* TASK TO COMPLETE
Copy out each line exactly; pictures stay out of the copy.

* GIVEN DATA
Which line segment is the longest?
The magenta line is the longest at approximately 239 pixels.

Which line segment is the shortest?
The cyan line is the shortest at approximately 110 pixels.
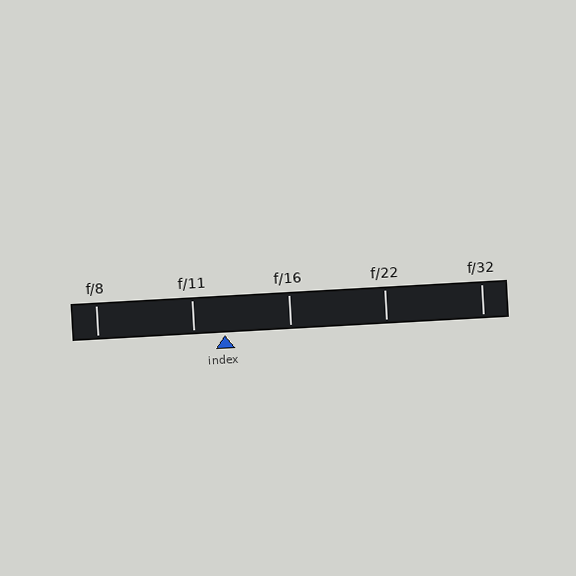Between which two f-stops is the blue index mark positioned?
The index mark is between f/11 and f/16.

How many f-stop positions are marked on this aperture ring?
There are 5 f-stop positions marked.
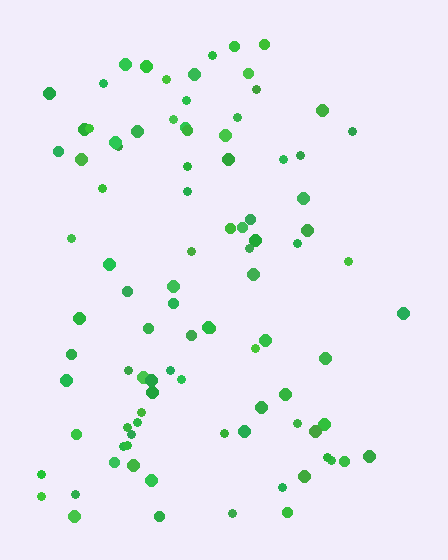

* EXERCISE RESPONSE
Which line segment is the longest?
The magenta line is the longest at approximately 239 pixels.

Which line segment is the shortest?
The cyan line is the shortest at approximately 110 pixels.
Between which two f-stops is the blue index mark positioned?
The index mark is between f/11 and f/16.

How many f-stop positions are marked on this aperture ring?
There are 5 f-stop positions marked.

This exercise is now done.